▸ Problem statement
Make an exact copy of all the material below, apart from the pictures.

---

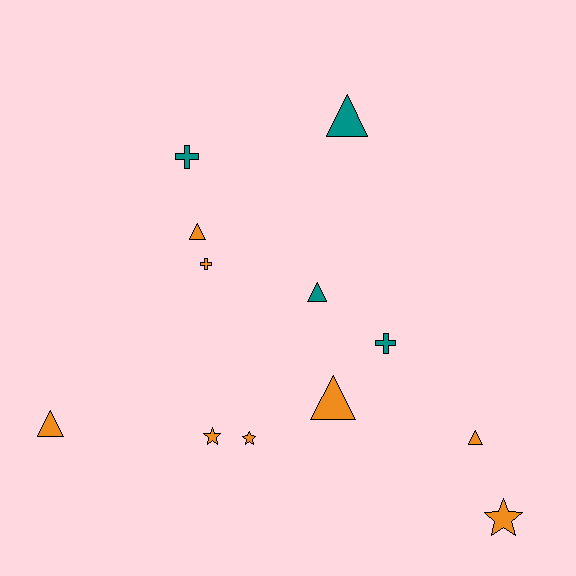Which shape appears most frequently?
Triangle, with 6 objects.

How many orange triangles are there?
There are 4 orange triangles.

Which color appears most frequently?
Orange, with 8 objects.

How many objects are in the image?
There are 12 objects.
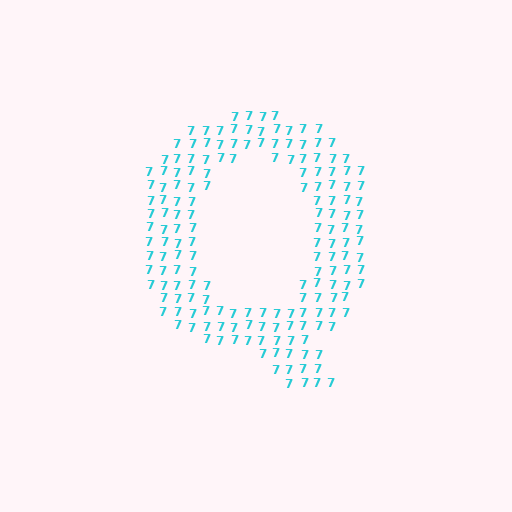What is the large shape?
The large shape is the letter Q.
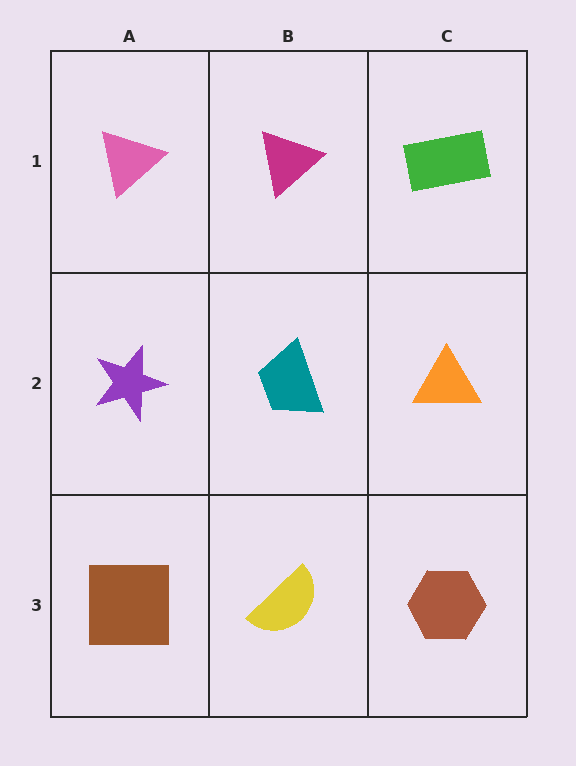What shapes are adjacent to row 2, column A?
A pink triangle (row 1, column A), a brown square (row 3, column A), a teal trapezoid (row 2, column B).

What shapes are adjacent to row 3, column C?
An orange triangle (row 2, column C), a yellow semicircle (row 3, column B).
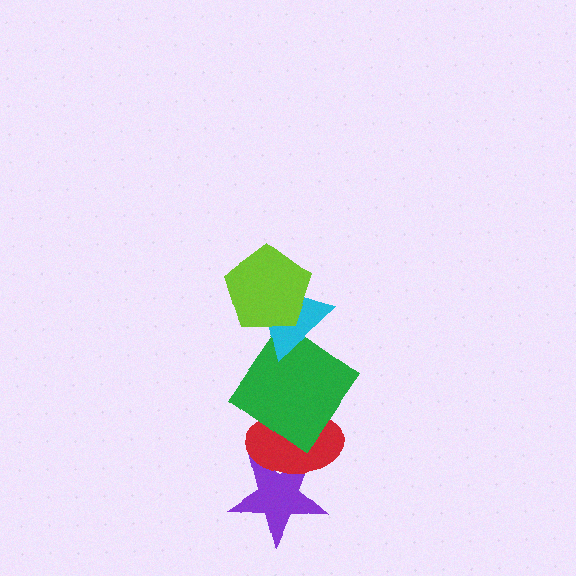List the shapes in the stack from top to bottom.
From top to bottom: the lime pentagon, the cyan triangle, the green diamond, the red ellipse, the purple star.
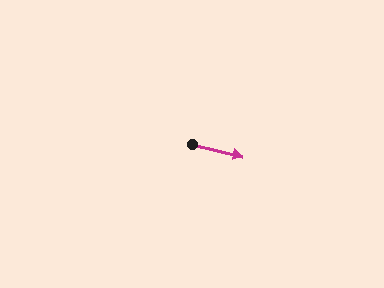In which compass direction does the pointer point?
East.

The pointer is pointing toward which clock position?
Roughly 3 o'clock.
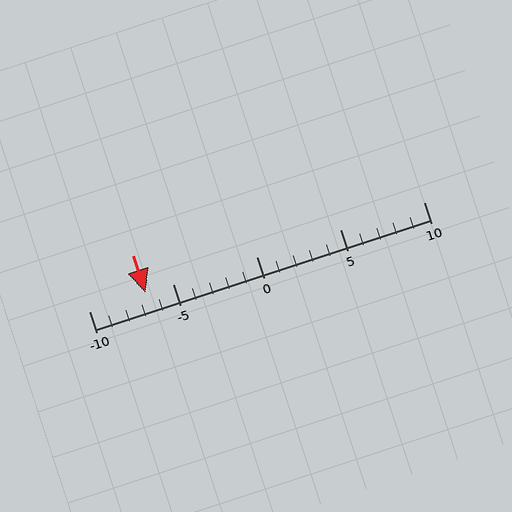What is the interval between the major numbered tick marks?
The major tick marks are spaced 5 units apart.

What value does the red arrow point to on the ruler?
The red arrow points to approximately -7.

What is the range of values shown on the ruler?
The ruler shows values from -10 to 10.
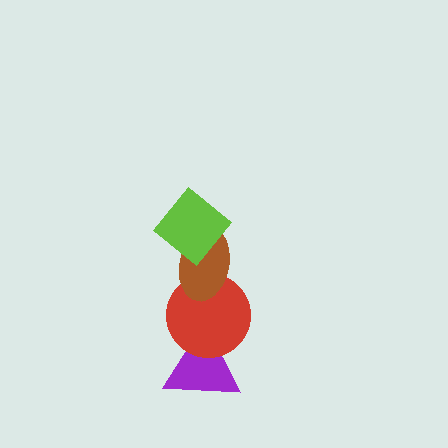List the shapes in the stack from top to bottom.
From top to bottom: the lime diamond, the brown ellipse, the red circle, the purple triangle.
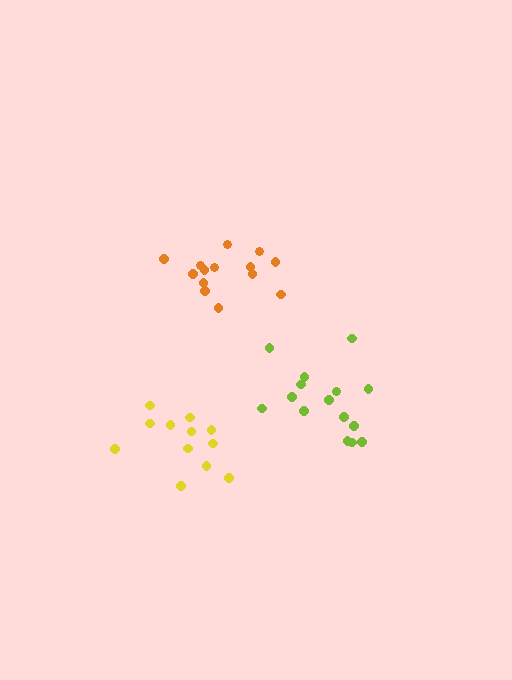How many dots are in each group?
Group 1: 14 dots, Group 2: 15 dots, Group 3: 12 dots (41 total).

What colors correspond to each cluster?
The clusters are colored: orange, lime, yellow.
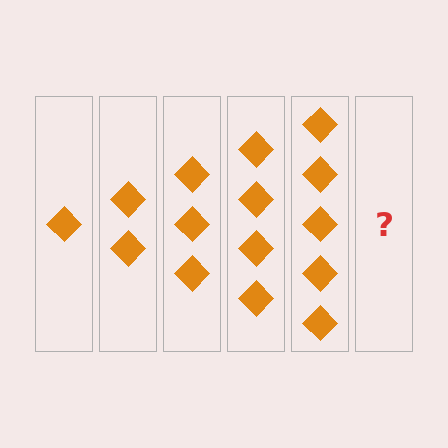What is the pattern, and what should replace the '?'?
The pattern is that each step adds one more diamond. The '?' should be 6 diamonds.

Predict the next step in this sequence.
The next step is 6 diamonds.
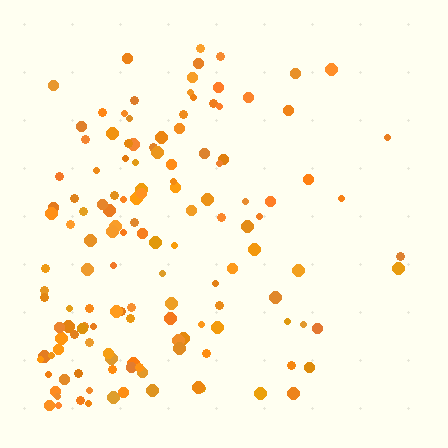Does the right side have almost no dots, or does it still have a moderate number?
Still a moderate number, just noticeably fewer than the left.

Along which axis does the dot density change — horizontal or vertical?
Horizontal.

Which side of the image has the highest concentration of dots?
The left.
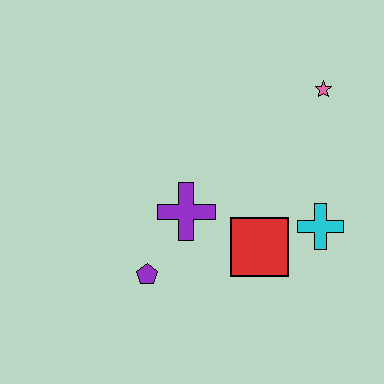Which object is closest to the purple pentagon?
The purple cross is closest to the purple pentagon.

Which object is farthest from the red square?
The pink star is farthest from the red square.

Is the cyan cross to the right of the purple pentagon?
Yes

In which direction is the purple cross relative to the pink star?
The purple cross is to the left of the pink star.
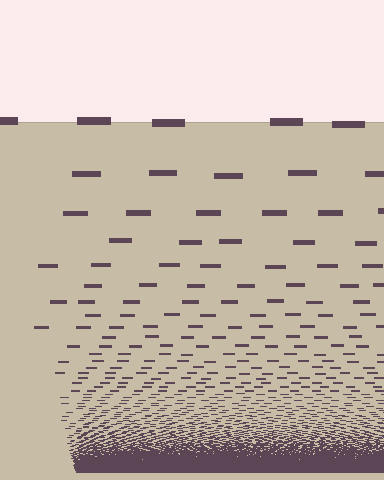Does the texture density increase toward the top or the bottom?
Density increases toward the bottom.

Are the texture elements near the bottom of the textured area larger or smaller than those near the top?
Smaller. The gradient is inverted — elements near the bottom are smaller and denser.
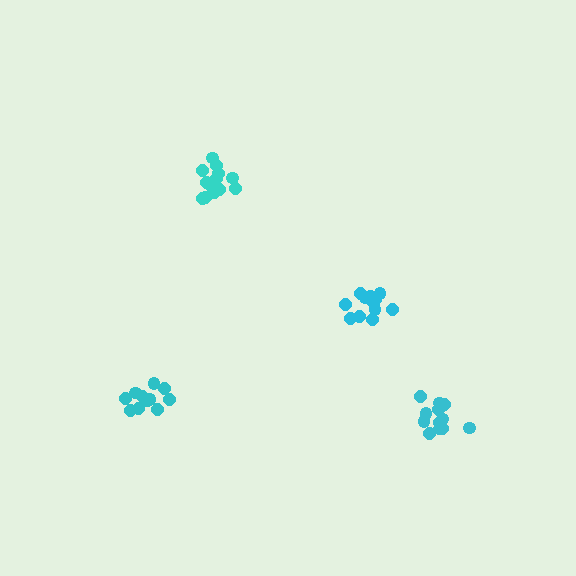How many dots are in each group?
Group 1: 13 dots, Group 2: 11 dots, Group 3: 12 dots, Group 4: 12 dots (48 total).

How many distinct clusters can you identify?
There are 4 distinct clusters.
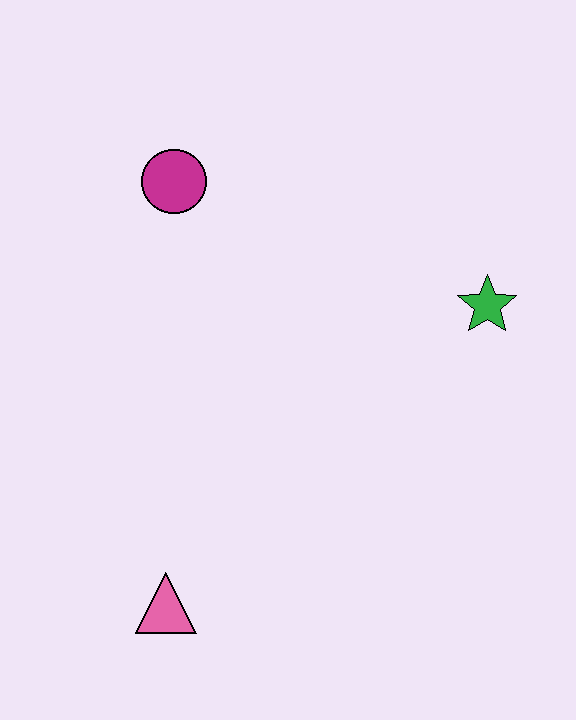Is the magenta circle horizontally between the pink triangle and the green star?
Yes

---

▸ The completed task
Which shape appears most frequently?
Triangle, with 6 objects.

How many orange triangles are there?
There are 4 orange triangles.

Which color appears most frequently?
Orange, with 8 objects.

How many objects are in the image?
There are 12 objects.
What is the large shape?
The large shape is the letter Q.
What shapes are adjacent to row 2, column A?
A pink triangle (row 1, column A), a brown square (row 3, column A), a teal trapezoid (row 2, column B).

What shapes are adjacent to row 3, column C?
An orange triangle (row 2, column C), a yellow semicircle (row 3, column B).
List the shapes in the stack from top to bottom.
From top to bottom: the lime pentagon, the cyan triangle, the green diamond, the red ellipse, the purple star.
In which compass direction does the pointer point?
East.

The pointer is pointing toward which clock position?
Roughly 3 o'clock.
What is the interval between the major numbered tick marks?
The major tick marks are spaced 5 units apart.

What value does the red arrow point to on the ruler?
The red arrow points to approximately -7.

What is the range of values shown on the ruler?
The ruler shows values from -10 to 10.
List the shapes in the stack from top to bottom.
From top to bottom: the lime diamond, the brown ellipse, the red circle, the purple triangle.
How many dots are in each group?
Group 1: 14 dots, Group 2: 15 dots, Group 3: 12 dots (41 total).

What colors correspond to each cluster?
The clusters are colored: orange, lime, yellow.
What is the pattern, and what should replace the '?'?
The pattern is that each step adds one more diamond. The '?' should be 6 diamonds.

Predict the next step in this sequence.
The next step is 6 diamonds.
Does the right side have almost no dots, or does it still have a moderate number?
Still a moderate number, just noticeably fewer than the left.

Along which axis does the dot density change — horizontal or vertical?
Horizontal.

Which side of the image has the highest concentration of dots?
The left.
Which object is closest to the purple pentagon?
The purple cross is closest to the purple pentagon.

Which object is farthest from the red square?
The pink star is farthest from the red square.

Is the cyan cross to the right of the purple pentagon?
Yes

In which direction is the purple cross relative to the pink star?
The purple cross is to the left of the pink star.
Does the texture density increase toward the top or the bottom?
Density increases toward the bottom.

Are the texture elements near the bottom of the textured area larger or smaller than those near the top?
Smaller. The gradient is inverted — elements near the bottom are smaller and denser.
How many dots are in each group?
Group 1: 13 dots, Group 2: 11 dots, Group 3: 12 dots, Group 4: 12 dots (48 total).

How many distinct clusters can you identify?
There are 4 distinct clusters.
Is the magenta circle horizontally between the pink triangle and the green star?
Yes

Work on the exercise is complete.